-- THE EXERCISE --
Skip all pictures; return exactly the lines from the one containing "How many distinct" through the end of the data.

-- DATA SUPPLIED --
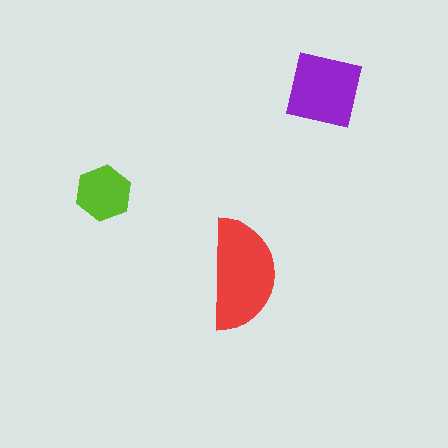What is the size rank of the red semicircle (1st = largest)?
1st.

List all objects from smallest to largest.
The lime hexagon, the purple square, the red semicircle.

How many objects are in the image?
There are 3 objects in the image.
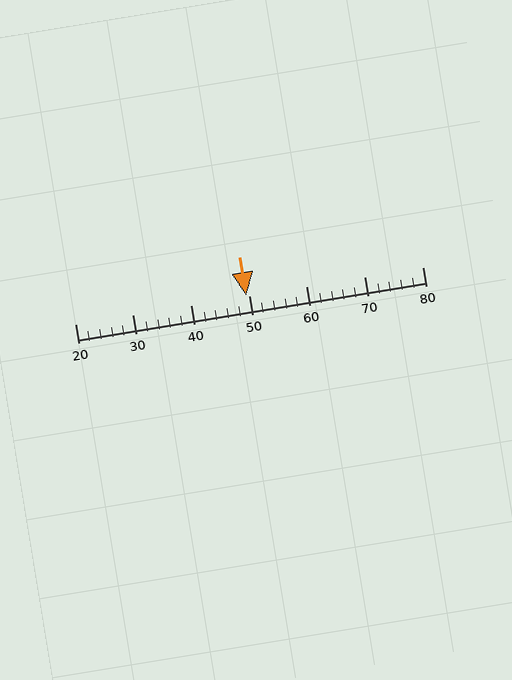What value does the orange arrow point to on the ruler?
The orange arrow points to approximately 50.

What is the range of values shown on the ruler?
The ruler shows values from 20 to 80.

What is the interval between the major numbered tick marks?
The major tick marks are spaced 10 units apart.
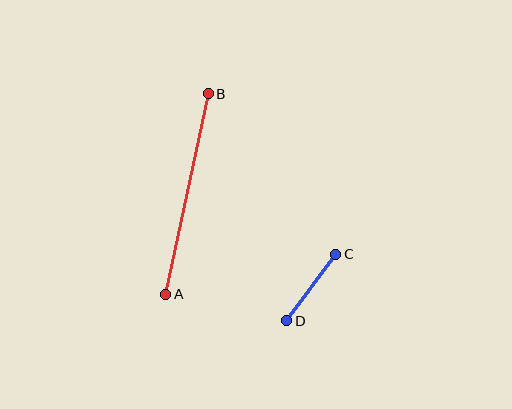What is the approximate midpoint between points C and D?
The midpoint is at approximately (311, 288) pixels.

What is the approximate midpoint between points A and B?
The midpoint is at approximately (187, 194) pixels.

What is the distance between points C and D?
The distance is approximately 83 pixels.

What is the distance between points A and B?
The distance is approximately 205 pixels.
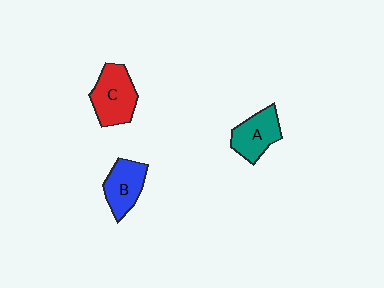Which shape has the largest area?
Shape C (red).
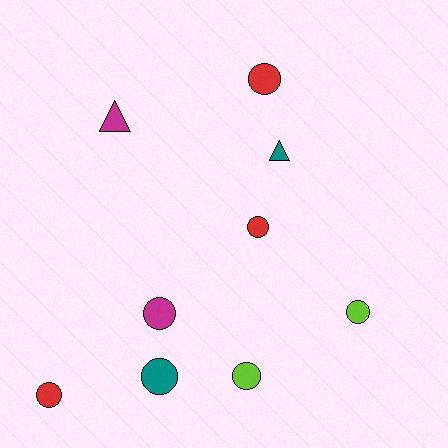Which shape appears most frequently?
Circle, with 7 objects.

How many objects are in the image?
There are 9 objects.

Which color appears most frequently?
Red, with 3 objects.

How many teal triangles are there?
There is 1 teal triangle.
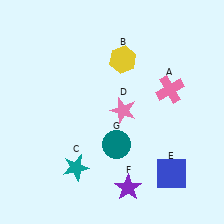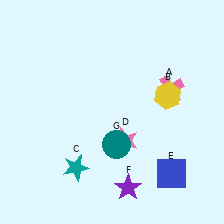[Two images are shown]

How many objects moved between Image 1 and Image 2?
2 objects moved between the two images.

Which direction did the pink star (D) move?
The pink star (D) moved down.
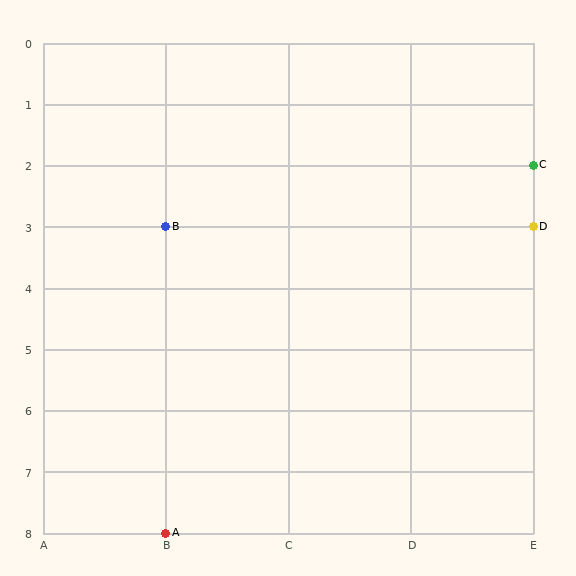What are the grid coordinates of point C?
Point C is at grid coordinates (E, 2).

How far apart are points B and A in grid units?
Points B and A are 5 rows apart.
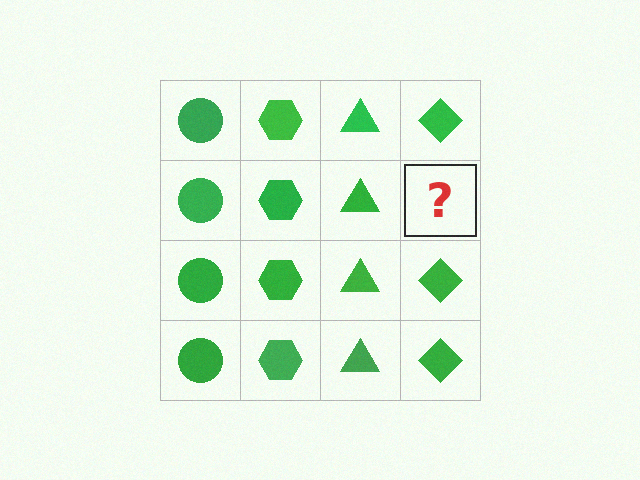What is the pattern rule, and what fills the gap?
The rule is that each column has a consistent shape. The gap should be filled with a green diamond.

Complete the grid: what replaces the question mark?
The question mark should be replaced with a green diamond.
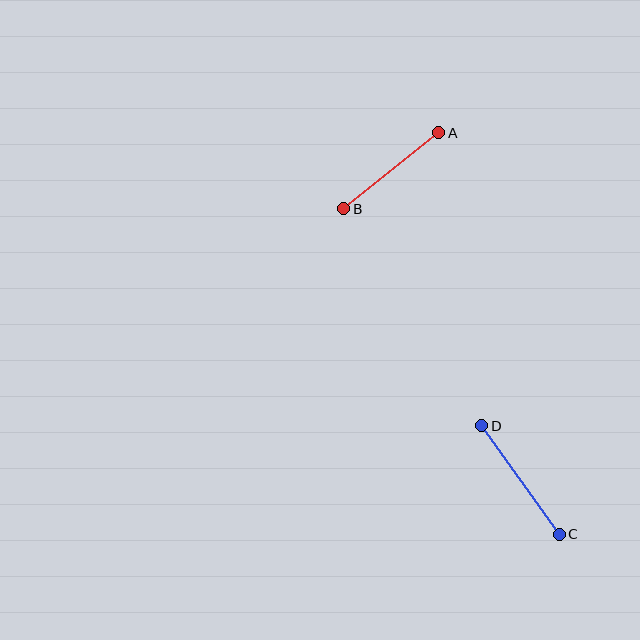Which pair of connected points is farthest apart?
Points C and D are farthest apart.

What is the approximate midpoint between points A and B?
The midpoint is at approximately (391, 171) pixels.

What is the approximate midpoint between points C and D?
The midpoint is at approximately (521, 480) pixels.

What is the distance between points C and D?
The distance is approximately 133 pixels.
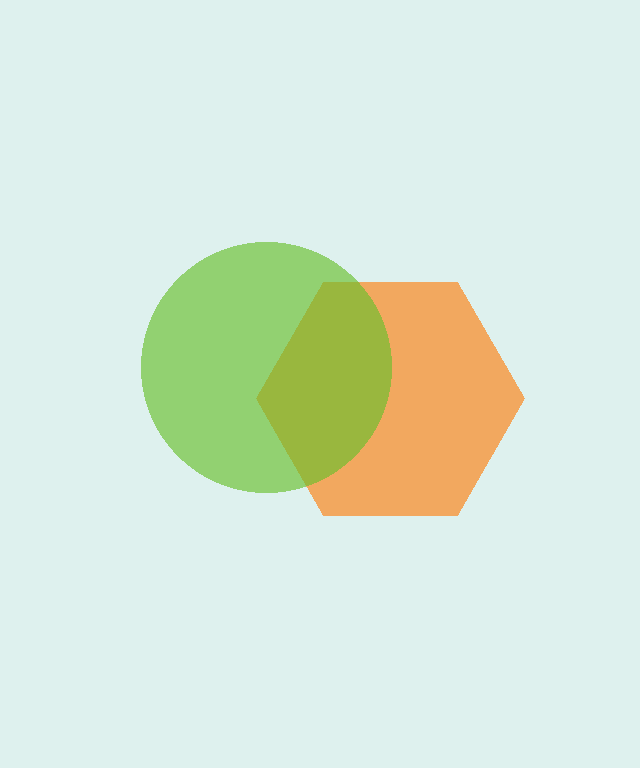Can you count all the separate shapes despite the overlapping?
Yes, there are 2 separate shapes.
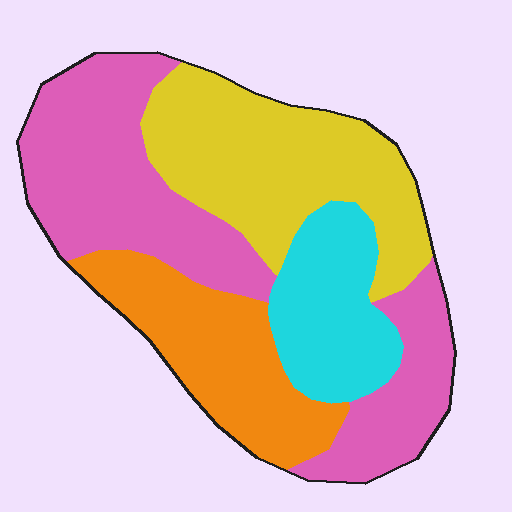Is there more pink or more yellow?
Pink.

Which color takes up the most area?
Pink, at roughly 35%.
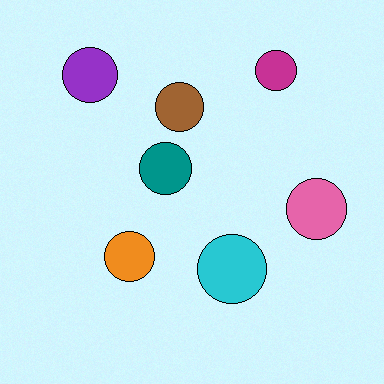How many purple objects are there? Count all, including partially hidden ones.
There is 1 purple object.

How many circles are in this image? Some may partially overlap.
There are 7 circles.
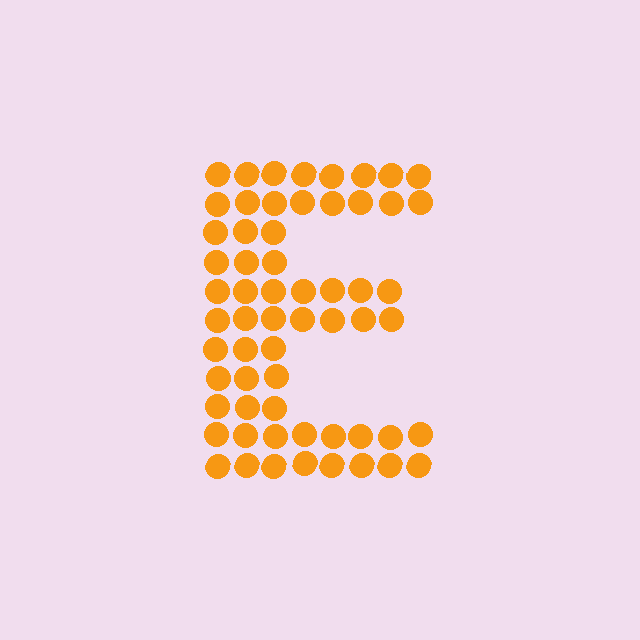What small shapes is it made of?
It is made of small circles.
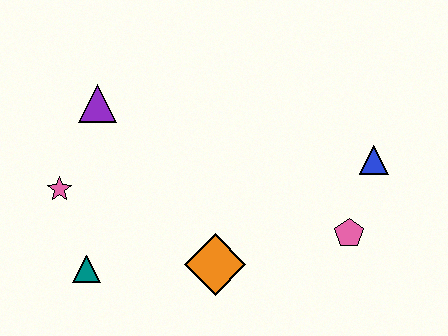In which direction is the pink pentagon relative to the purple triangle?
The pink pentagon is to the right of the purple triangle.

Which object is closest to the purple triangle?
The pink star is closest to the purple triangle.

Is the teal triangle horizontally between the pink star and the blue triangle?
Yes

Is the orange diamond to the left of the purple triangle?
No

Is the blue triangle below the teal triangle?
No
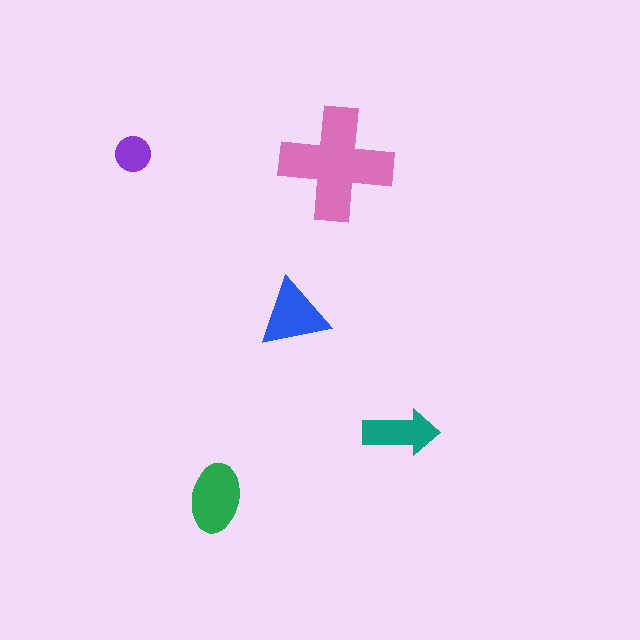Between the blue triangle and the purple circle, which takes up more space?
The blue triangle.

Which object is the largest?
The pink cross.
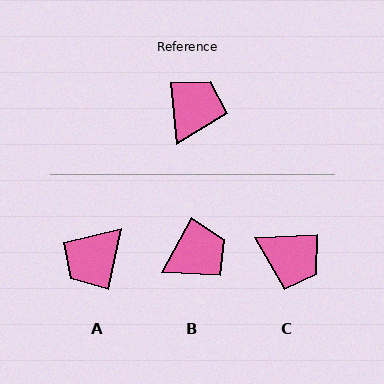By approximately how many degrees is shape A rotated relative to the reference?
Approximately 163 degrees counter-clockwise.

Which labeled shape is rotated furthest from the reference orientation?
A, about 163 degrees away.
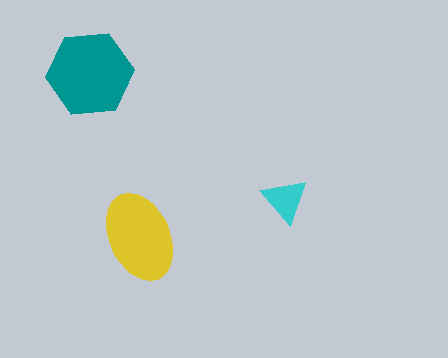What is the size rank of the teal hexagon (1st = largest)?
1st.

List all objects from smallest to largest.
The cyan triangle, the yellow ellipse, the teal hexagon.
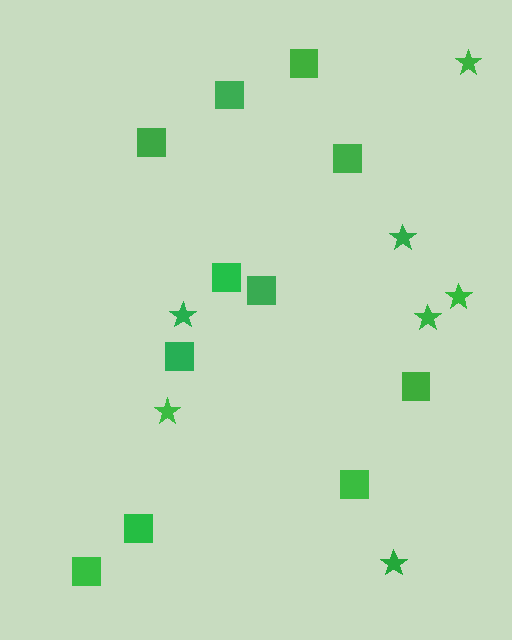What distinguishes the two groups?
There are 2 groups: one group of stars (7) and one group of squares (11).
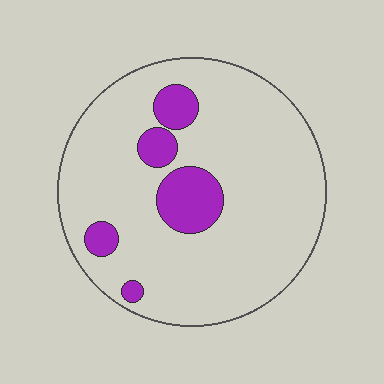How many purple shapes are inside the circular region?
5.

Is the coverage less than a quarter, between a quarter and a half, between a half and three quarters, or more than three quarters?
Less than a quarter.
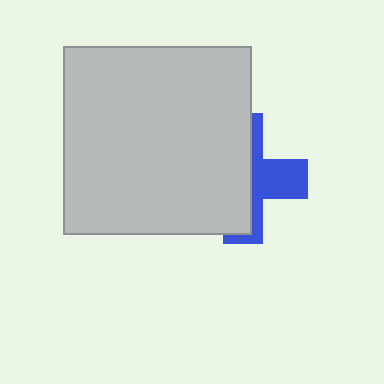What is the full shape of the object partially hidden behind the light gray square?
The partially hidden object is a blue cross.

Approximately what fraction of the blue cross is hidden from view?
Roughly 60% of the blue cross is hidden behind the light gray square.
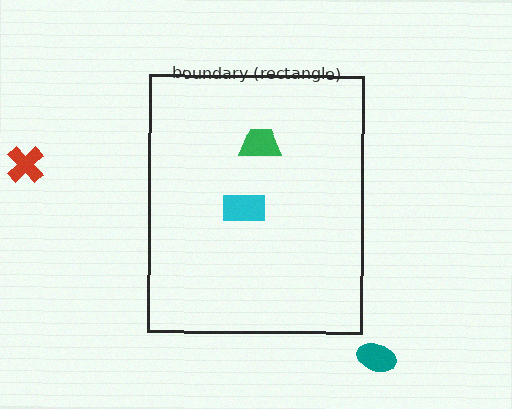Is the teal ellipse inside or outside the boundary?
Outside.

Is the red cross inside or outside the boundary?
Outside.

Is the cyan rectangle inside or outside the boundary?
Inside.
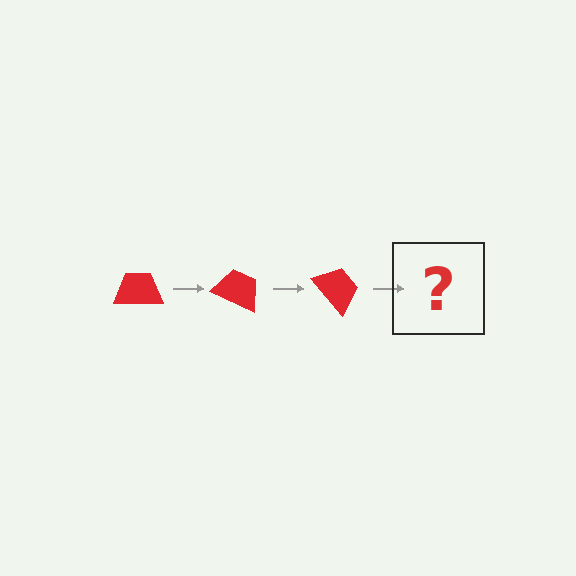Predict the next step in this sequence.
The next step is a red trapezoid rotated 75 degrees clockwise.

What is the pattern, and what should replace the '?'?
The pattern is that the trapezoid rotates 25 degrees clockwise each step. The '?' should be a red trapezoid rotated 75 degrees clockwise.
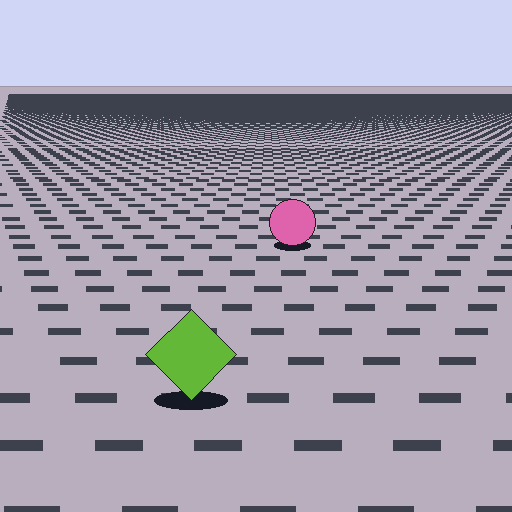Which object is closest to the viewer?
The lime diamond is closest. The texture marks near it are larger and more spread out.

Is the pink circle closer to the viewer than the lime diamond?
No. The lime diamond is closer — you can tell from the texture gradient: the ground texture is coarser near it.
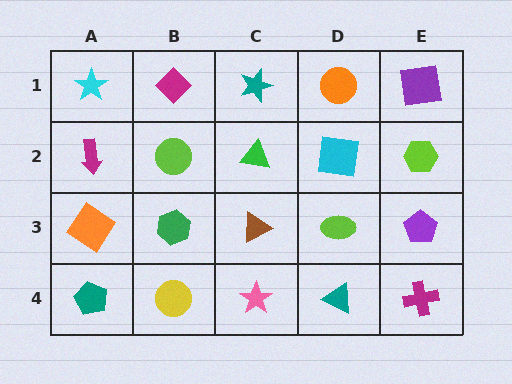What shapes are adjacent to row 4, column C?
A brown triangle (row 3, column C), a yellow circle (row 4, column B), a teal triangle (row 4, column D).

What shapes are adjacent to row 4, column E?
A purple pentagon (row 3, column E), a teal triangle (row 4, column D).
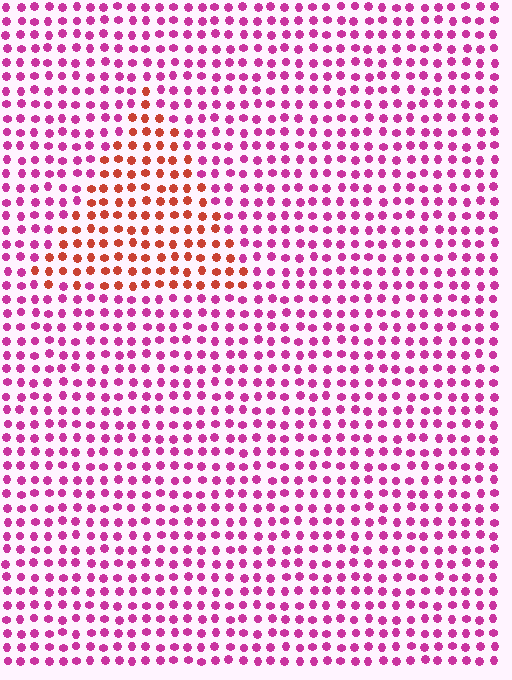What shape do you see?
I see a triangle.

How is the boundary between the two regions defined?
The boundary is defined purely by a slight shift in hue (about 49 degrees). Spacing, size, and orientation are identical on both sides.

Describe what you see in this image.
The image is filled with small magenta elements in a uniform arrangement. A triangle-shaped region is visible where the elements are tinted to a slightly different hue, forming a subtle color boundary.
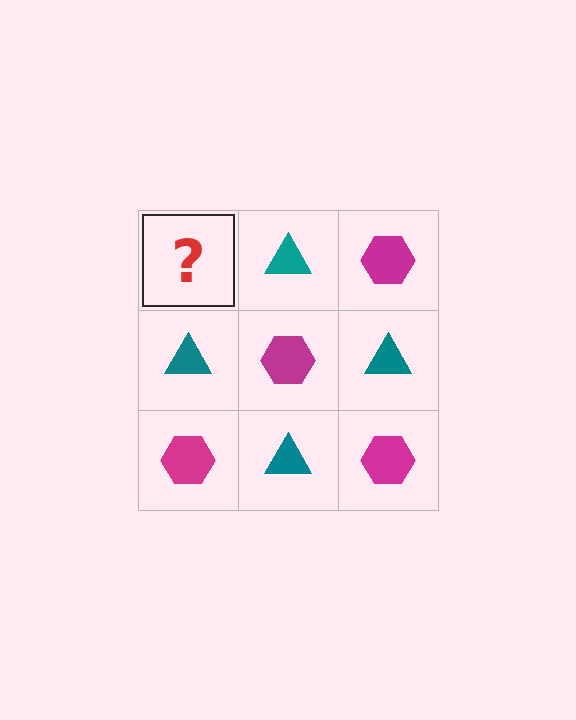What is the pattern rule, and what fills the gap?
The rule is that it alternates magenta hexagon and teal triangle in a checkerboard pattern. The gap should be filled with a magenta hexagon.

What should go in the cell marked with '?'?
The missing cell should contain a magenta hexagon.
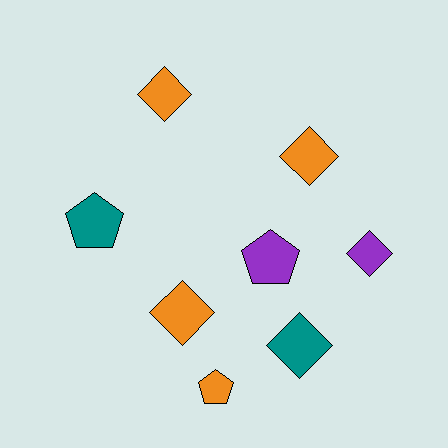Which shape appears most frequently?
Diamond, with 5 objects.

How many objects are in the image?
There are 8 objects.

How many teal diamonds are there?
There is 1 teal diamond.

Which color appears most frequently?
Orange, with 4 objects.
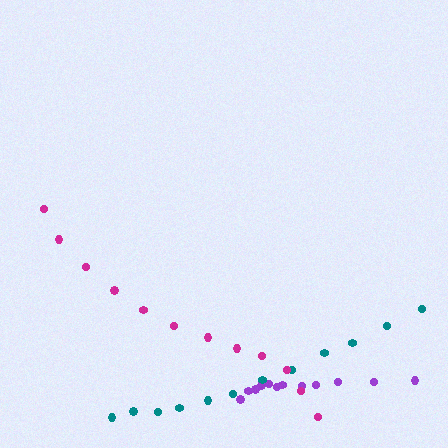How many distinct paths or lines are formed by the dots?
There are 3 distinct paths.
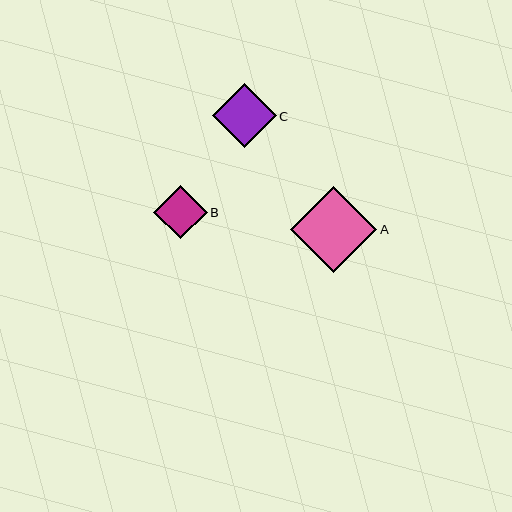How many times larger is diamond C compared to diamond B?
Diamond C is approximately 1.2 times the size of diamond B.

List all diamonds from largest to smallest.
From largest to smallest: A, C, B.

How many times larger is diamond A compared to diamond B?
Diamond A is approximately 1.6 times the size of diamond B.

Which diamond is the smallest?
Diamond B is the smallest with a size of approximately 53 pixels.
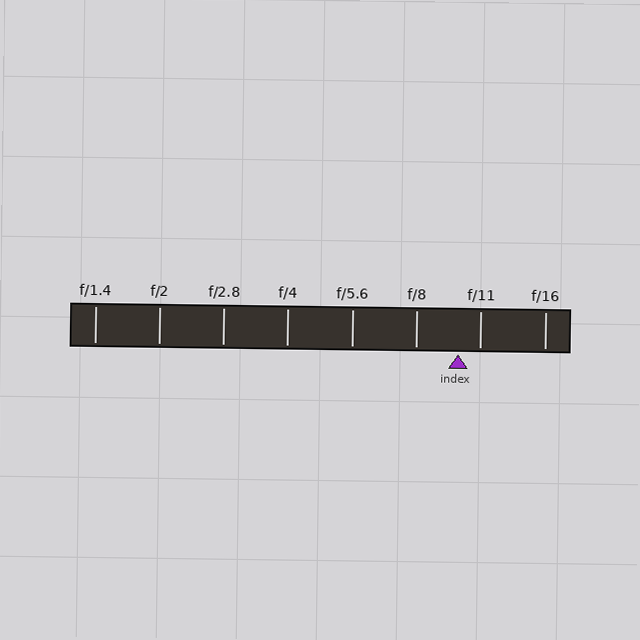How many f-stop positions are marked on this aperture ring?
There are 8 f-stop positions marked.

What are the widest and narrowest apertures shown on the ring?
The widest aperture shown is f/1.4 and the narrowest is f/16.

-- SOLUTION TO THIS TASK --
How many distinct paths or lines are formed by the dots?
There are 3 distinct paths.
How many times larger is diamond C compared to diamond B?
Diamond C is approximately 1.2 times the size of diamond B.

List all diamonds from largest to smallest.
From largest to smallest: A, C, B.

How many times larger is diamond A compared to diamond B?
Diamond A is approximately 1.6 times the size of diamond B.

Which diamond is the smallest?
Diamond B is the smallest with a size of approximately 53 pixels.
How many f-stop positions are marked on this aperture ring?
There are 8 f-stop positions marked.

What are the widest and narrowest apertures shown on the ring?
The widest aperture shown is f/1.4 and the narrowest is f/16.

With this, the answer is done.